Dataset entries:

***

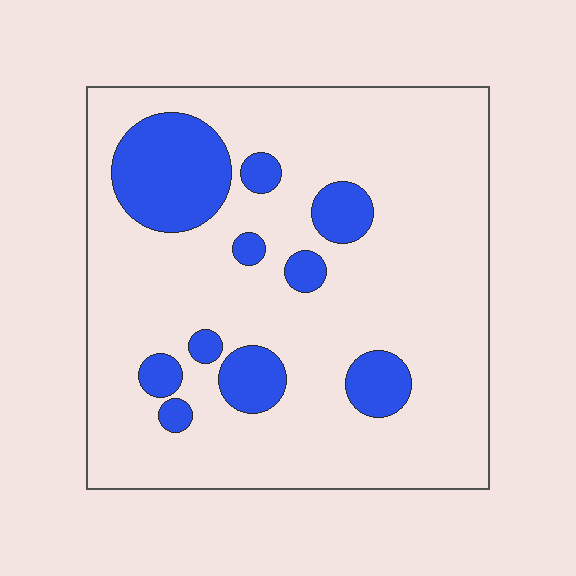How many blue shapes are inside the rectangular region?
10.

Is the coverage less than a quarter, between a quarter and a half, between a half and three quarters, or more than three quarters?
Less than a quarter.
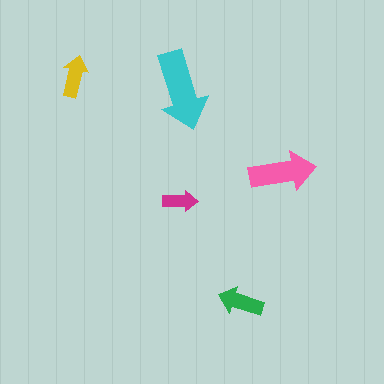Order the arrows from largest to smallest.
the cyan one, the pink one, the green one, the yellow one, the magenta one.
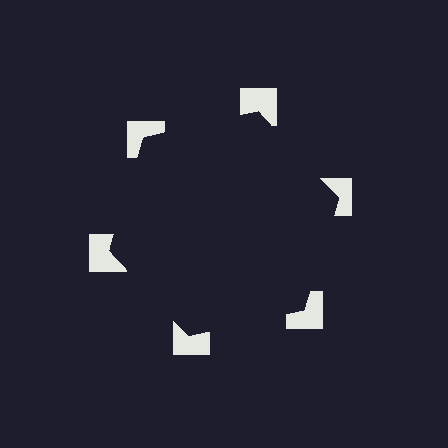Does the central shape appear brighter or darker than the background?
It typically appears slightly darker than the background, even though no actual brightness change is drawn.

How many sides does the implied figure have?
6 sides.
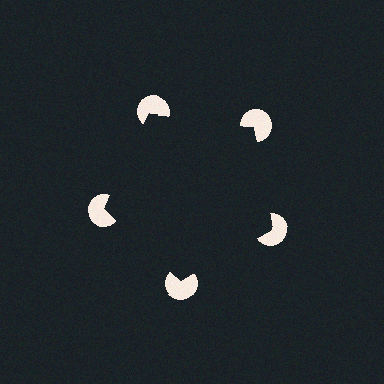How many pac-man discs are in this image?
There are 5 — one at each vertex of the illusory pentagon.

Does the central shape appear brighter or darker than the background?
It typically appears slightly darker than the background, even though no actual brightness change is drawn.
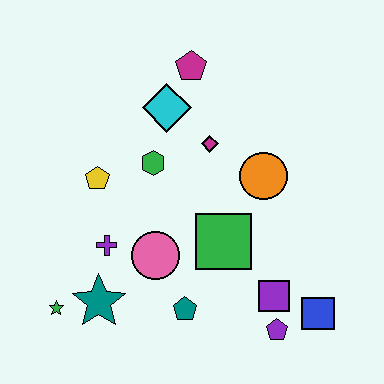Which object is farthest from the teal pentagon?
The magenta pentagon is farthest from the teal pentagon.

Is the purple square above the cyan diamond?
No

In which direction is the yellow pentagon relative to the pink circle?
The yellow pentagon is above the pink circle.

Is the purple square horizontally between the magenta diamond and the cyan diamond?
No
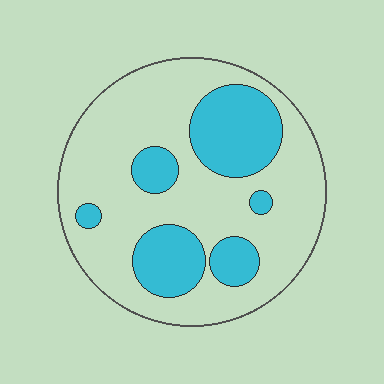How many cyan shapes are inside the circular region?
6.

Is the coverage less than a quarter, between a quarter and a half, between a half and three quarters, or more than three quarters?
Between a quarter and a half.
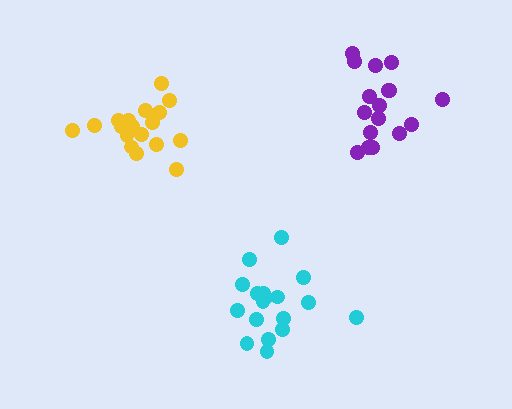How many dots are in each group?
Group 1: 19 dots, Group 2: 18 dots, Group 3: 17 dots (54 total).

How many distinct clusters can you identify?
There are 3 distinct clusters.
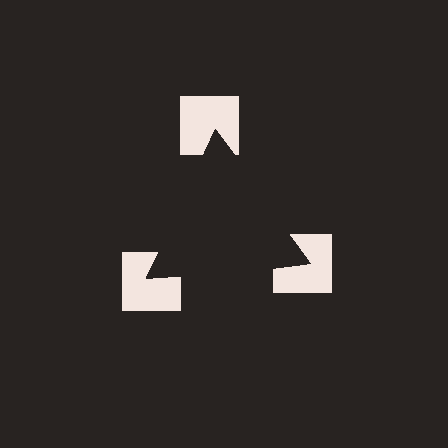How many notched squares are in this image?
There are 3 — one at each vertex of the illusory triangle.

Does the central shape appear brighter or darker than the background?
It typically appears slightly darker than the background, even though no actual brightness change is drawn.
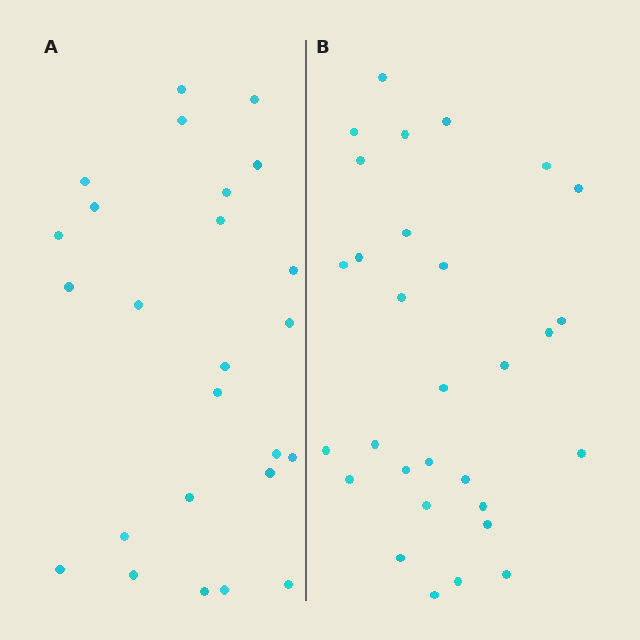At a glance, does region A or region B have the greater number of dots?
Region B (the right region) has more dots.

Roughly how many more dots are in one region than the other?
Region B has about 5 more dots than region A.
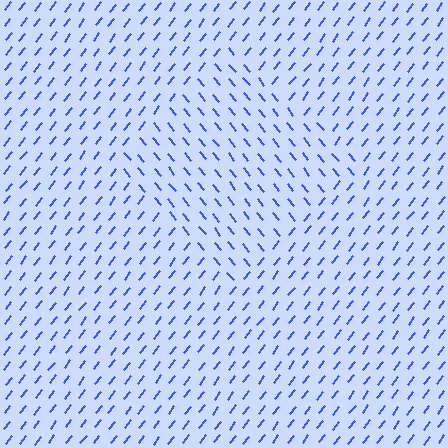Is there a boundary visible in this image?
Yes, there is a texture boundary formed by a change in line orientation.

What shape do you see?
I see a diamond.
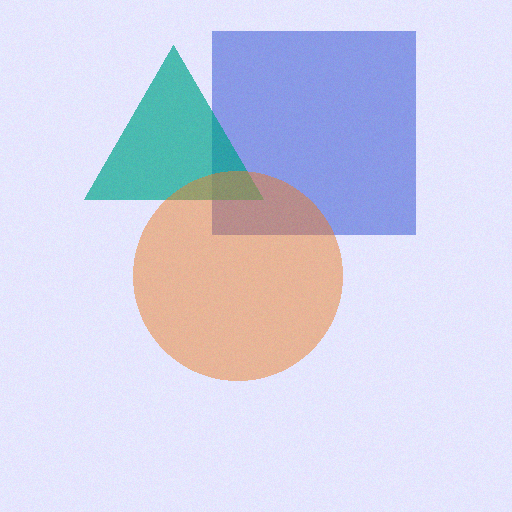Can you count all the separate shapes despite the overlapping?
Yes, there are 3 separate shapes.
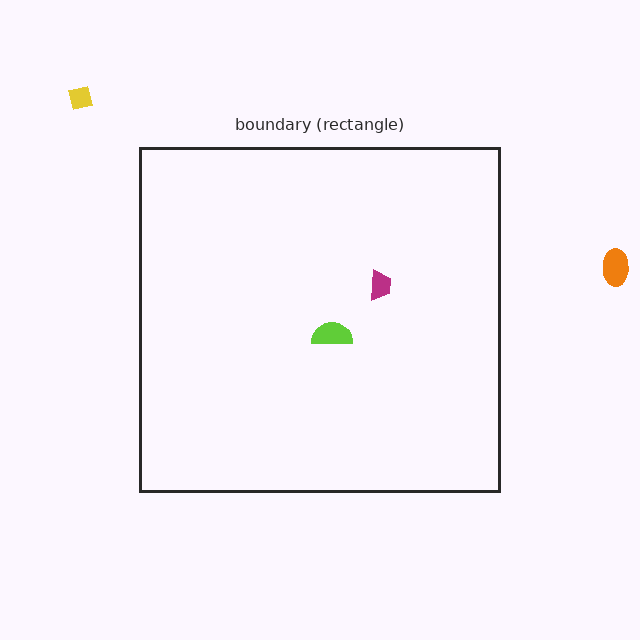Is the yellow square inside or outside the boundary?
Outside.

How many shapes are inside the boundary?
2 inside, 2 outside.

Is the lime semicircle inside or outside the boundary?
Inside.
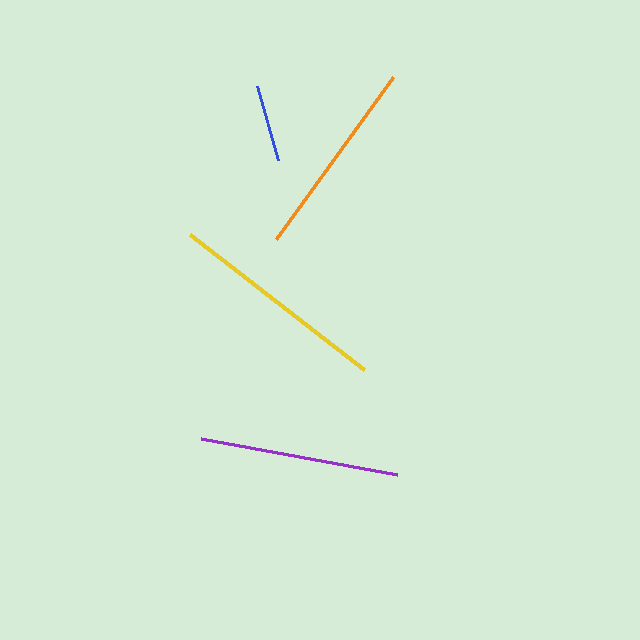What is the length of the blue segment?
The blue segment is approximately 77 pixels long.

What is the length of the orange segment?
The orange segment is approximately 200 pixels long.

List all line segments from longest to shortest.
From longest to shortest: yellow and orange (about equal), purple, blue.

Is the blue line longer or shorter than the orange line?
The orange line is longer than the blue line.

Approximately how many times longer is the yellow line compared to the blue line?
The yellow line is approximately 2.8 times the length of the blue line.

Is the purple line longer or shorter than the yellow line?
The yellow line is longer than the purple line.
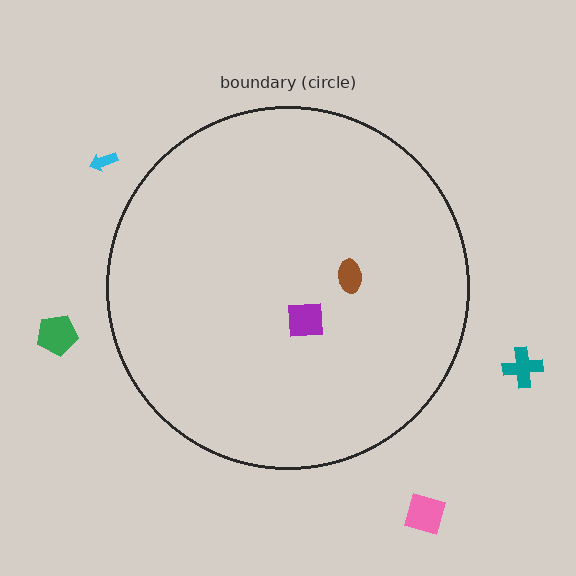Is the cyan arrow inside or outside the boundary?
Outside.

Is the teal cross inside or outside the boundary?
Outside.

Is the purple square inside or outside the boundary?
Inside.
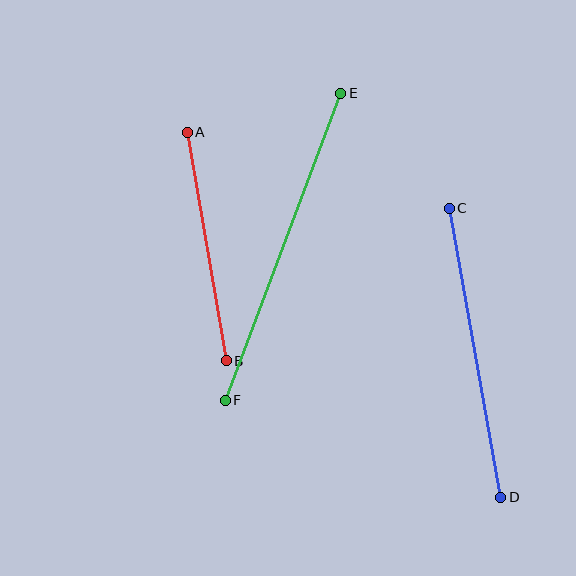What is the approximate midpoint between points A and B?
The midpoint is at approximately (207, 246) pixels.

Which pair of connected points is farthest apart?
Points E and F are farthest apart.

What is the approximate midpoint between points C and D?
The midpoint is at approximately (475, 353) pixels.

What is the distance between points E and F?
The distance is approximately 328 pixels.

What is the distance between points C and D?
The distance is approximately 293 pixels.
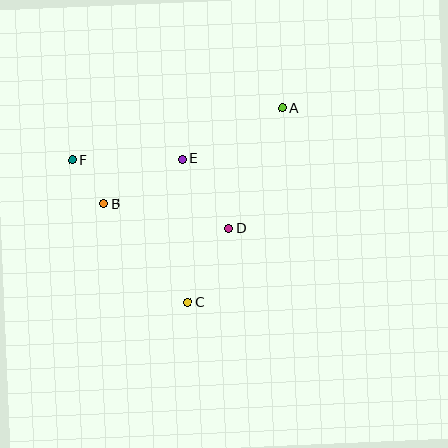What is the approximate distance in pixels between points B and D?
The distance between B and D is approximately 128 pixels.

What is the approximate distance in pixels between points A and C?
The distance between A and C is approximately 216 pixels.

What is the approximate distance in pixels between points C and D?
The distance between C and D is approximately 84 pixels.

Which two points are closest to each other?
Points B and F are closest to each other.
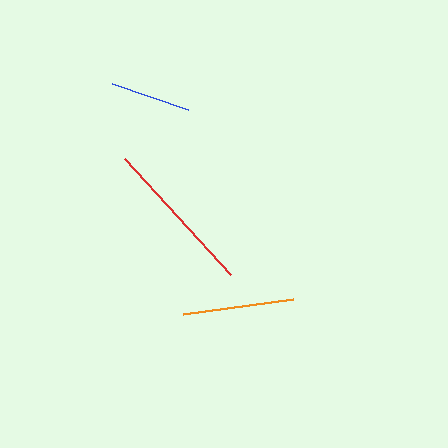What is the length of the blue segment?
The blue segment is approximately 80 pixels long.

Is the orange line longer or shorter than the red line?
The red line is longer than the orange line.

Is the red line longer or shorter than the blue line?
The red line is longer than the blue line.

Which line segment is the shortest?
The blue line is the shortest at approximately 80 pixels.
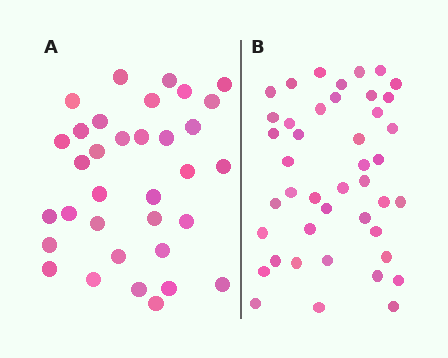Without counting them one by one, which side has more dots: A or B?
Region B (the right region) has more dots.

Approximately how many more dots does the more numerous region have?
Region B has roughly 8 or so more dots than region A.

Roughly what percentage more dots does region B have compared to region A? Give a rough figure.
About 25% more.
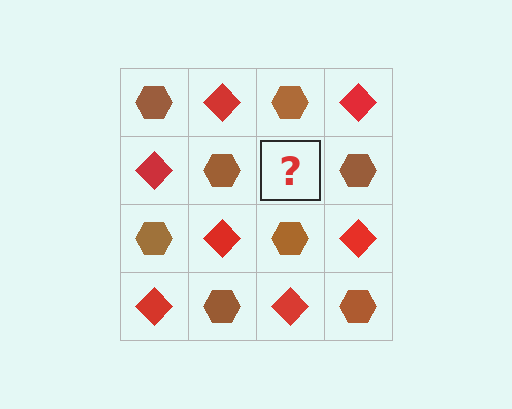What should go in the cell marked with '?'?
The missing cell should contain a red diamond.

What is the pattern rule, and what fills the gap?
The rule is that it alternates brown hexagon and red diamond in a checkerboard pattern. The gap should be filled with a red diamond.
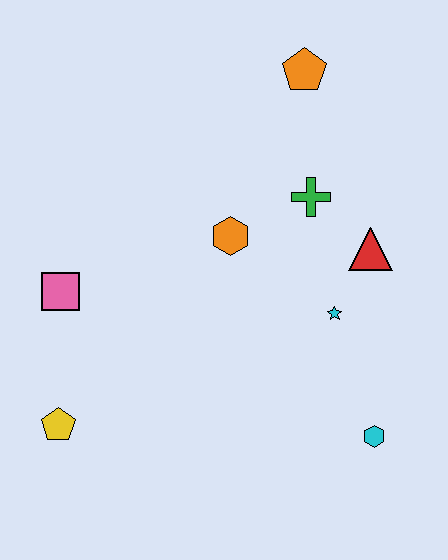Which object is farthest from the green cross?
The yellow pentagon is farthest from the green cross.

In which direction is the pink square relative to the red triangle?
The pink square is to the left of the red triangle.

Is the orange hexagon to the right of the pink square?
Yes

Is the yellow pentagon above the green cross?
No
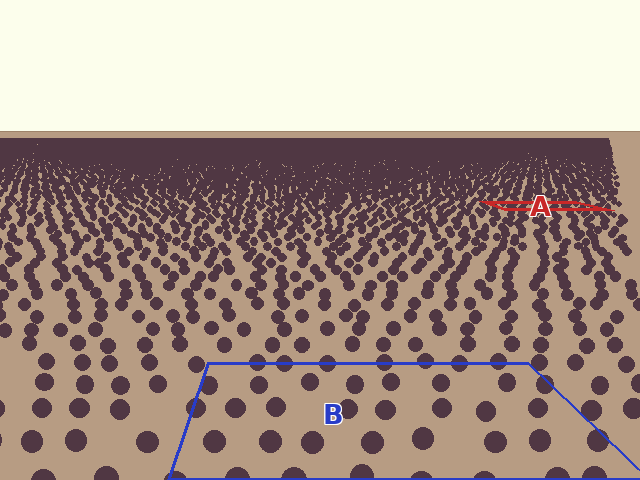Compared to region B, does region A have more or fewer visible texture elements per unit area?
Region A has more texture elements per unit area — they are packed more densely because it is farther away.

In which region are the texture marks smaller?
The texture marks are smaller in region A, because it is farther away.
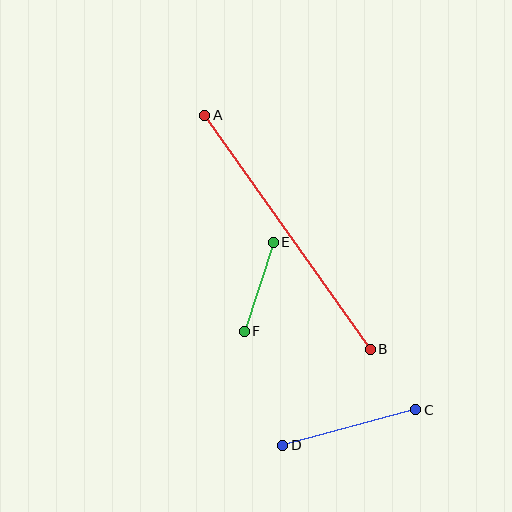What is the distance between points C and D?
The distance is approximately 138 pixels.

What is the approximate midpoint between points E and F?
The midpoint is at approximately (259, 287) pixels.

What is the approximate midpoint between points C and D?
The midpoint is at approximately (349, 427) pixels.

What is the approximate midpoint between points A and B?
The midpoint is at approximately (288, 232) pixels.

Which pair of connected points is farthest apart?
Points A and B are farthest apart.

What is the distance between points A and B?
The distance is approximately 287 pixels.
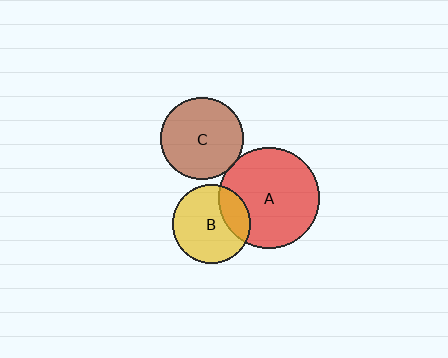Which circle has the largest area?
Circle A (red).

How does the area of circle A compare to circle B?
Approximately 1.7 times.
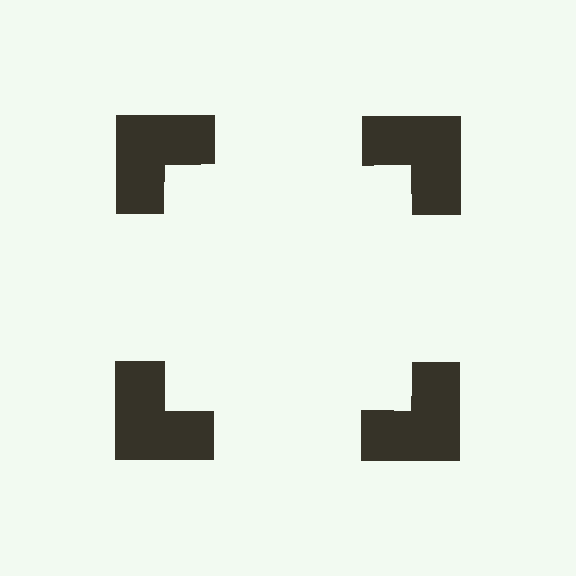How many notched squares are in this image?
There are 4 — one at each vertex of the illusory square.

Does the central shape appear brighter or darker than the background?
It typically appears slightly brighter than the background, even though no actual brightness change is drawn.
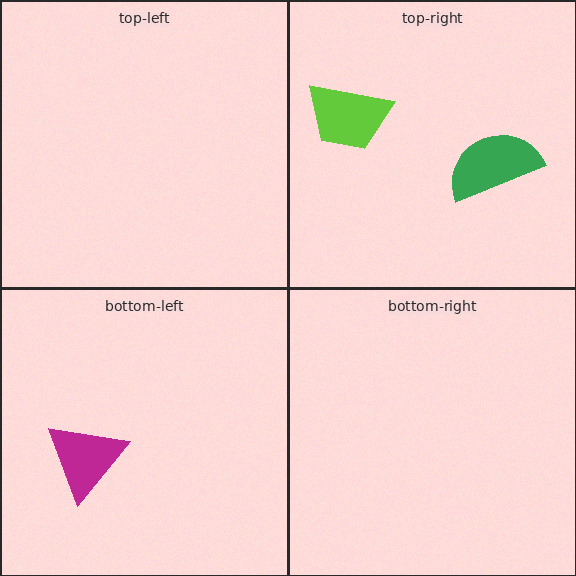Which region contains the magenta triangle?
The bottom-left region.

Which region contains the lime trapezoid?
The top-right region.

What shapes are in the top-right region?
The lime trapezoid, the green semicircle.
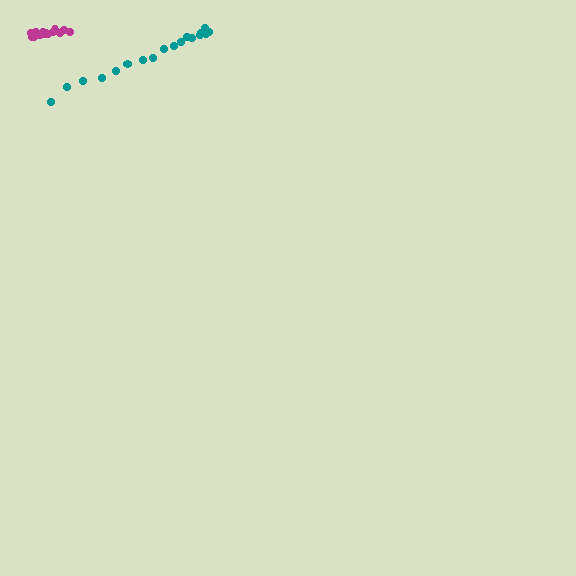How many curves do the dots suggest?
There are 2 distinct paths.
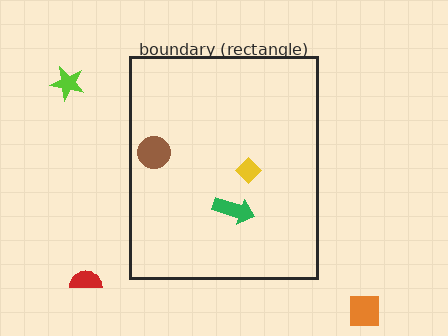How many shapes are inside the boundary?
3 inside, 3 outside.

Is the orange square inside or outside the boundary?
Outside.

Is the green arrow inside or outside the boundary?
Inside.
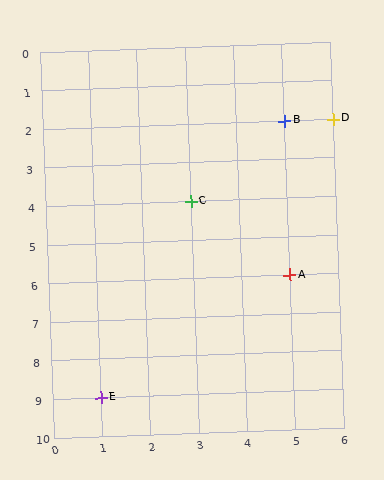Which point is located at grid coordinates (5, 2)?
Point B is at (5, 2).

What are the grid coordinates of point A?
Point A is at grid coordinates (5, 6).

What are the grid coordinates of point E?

***

Pictures are not part of the copy; reproduce exactly and only the lines from the line containing "What shapes are in the top-right region?" through the end of the listing.

What shapes are in the top-right region?
The lime trapezoid, the green semicircle.
How many curves do the dots suggest?
There are 2 distinct paths.
How many shapes are inside the boundary?
3 inside, 3 outside.

Is the orange square inside or outside the boundary?
Outside.

Is the green arrow inside or outside the boundary?
Inside.
Which point is located at grid coordinates (5, 2)?
Point B is at (5, 2).

What are the grid coordinates of point A?
Point A is at grid coordinates (5, 6).

What are the grid coordinates of point E?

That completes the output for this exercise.